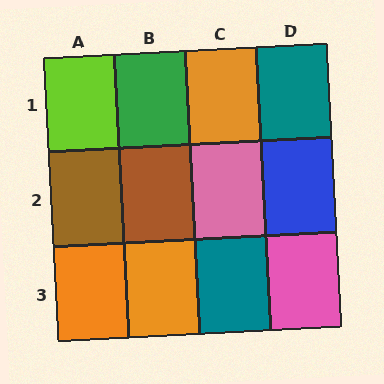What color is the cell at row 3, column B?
Orange.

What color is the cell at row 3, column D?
Pink.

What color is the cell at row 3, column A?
Orange.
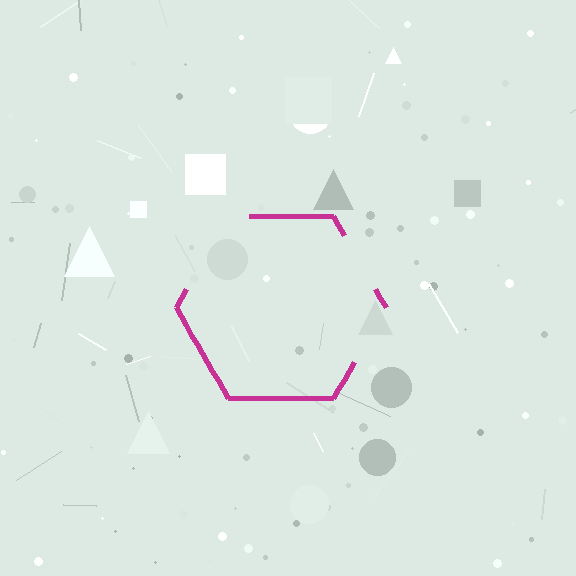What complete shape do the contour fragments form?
The contour fragments form a hexagon.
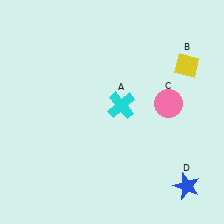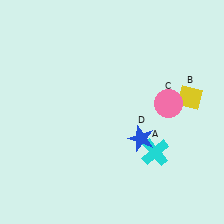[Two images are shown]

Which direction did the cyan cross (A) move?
The cyan cross (A) moved down and to the right.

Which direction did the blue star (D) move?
The blue star (D) moved up and to the left.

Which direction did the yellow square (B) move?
The yellow square (B) moved down.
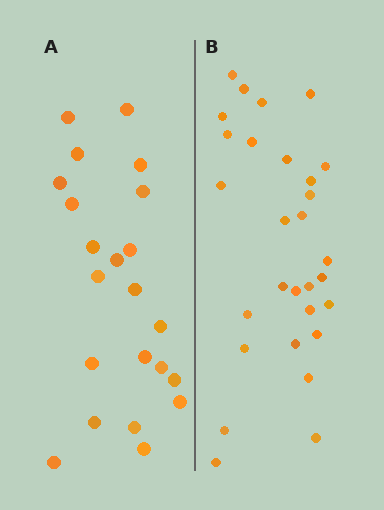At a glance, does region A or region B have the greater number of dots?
Region B (the right region) has more dots.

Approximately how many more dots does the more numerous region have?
Region B has roughly 8 or so more dots than region A.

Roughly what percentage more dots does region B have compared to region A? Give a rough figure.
About 30% more.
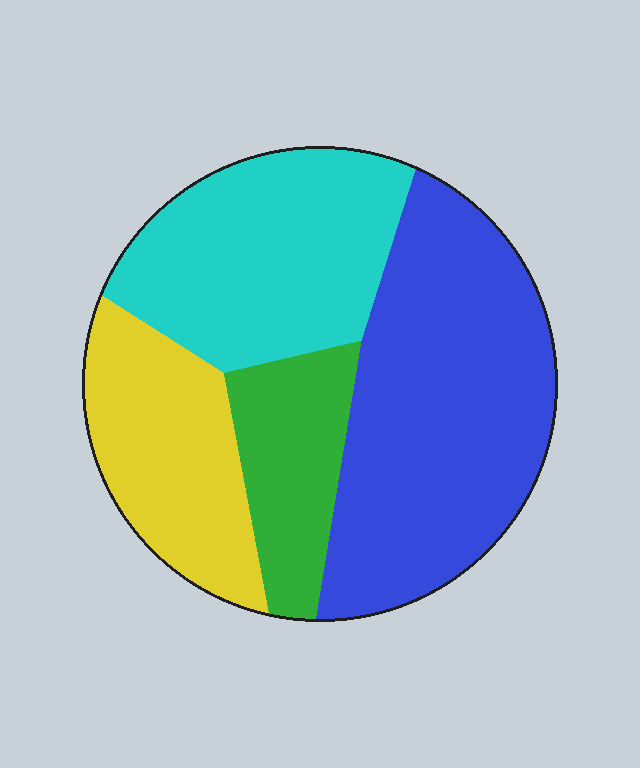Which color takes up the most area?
Blue, at roughly 40%.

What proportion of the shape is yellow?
Yellow takes up between a sixth and a third of the shape.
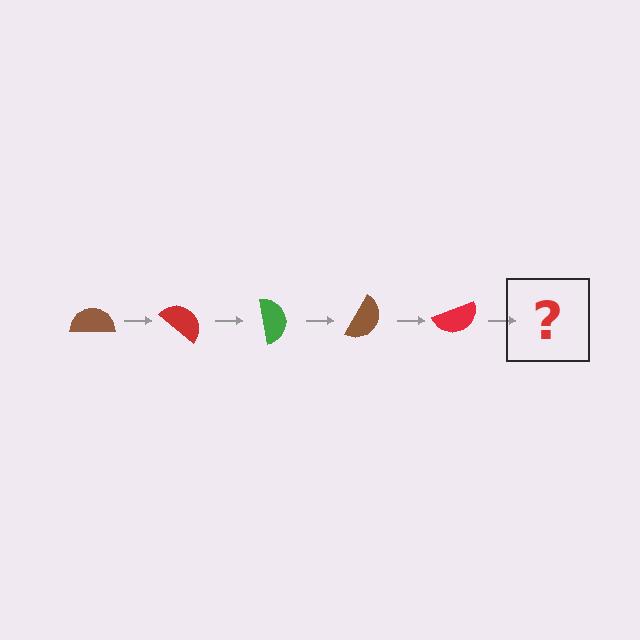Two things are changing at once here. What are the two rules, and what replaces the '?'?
The two rules are that it rotates 40 degrees clockwise each step and the color cycles through brown, red, and green. The '?' should be a green semicircle, rotated 200 degrees clockwise from the start.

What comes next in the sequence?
The next element should be a green semicircle, rotated 200 degrees clockwise from the start.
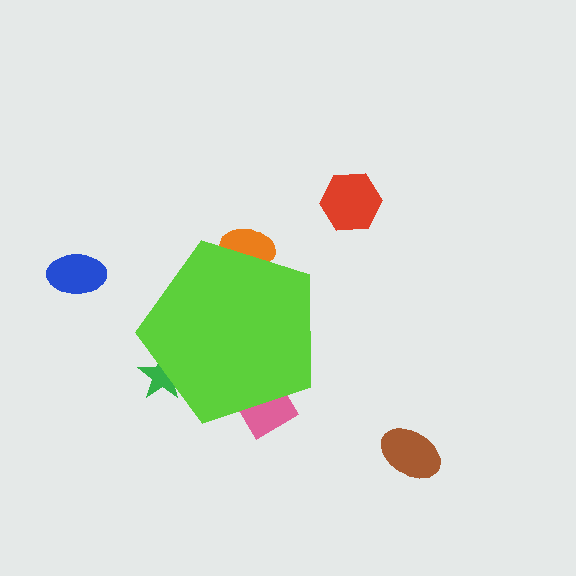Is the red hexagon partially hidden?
No, the red hexagon is fully visible.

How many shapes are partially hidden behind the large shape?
3 shapes are partially hidden.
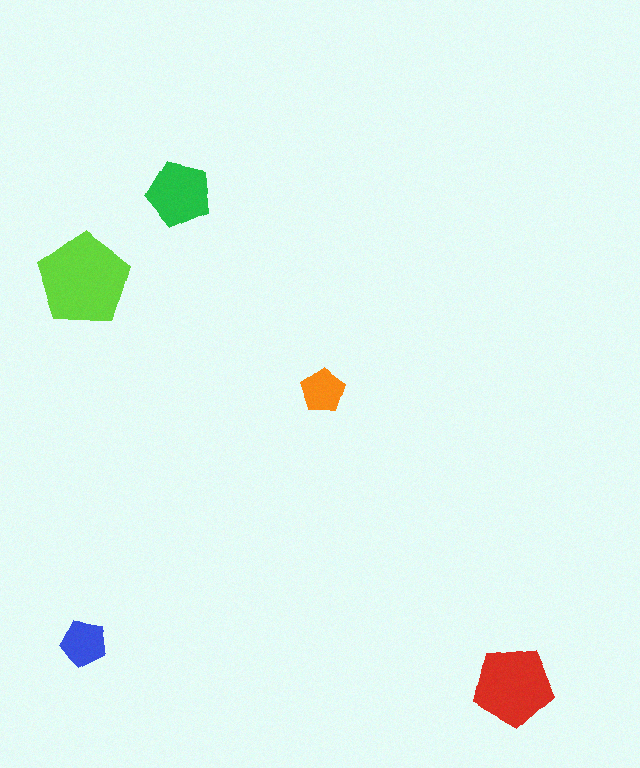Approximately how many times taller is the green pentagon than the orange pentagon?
About 1.5 times taller.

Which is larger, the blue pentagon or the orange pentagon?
The blue one.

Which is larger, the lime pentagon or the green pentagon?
The lime one.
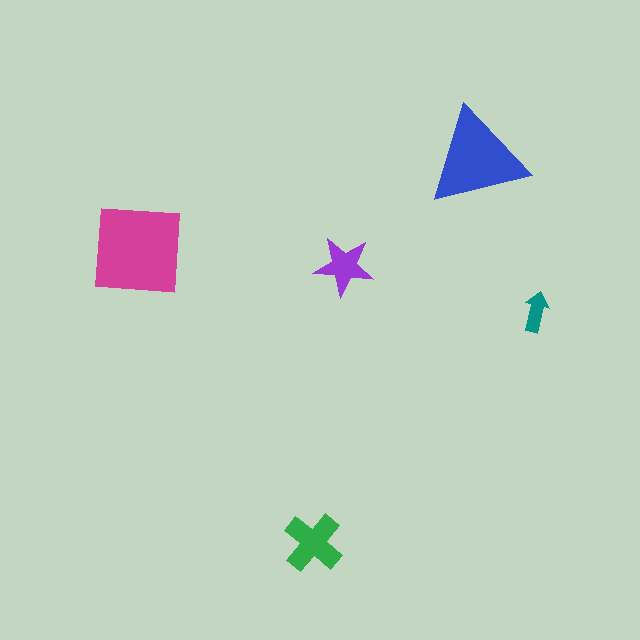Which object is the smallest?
The teal arrow.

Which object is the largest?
The magenta square.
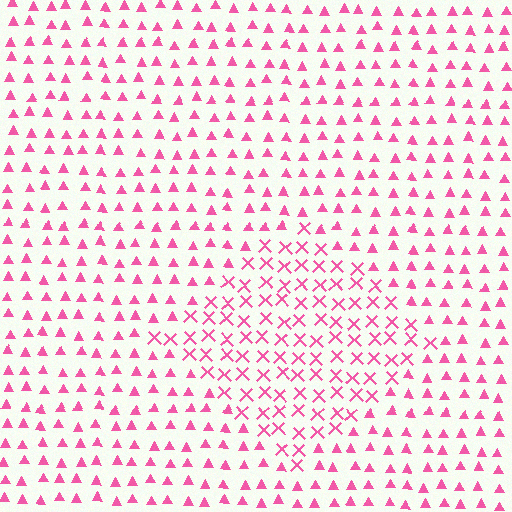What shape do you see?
I see a diamond.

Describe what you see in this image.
The image is filled with small pink elements arranged in a uniform grid. A diamond-shaped region contains X marks, while the surrounding area contains triangles. The boundary is defined purely by the change in element shape.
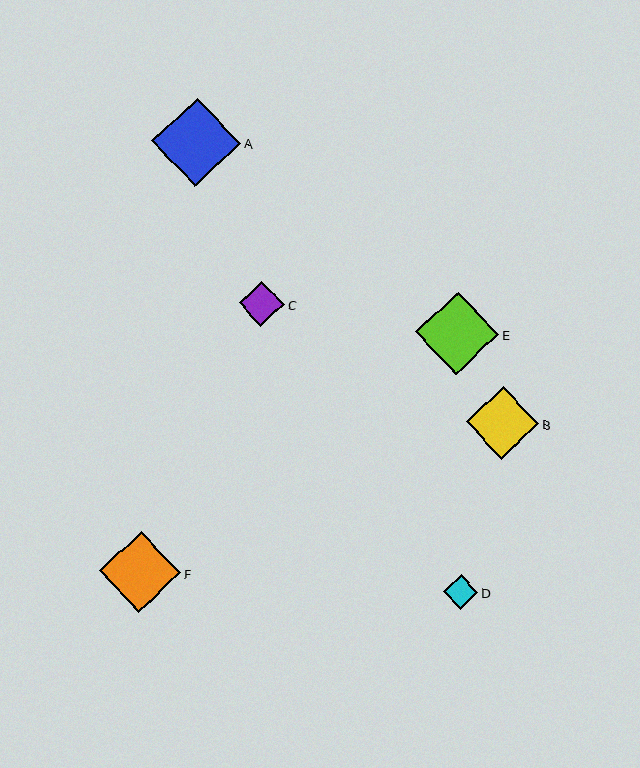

__Aim__. Skip the pictures and quote each line of the entries above, from the first through the line with "[Two images are shown]", exactly as it appears.

__Task output__.
What color is the cell at row 3, column B?
Orange.

What color is the cell at row 3, column D?
Pink.

What color is the cell at row 3, column A?
Orange.
What complete shape do the contour fragments form?
The contour fragments form a hexagon.
[Two images are shown]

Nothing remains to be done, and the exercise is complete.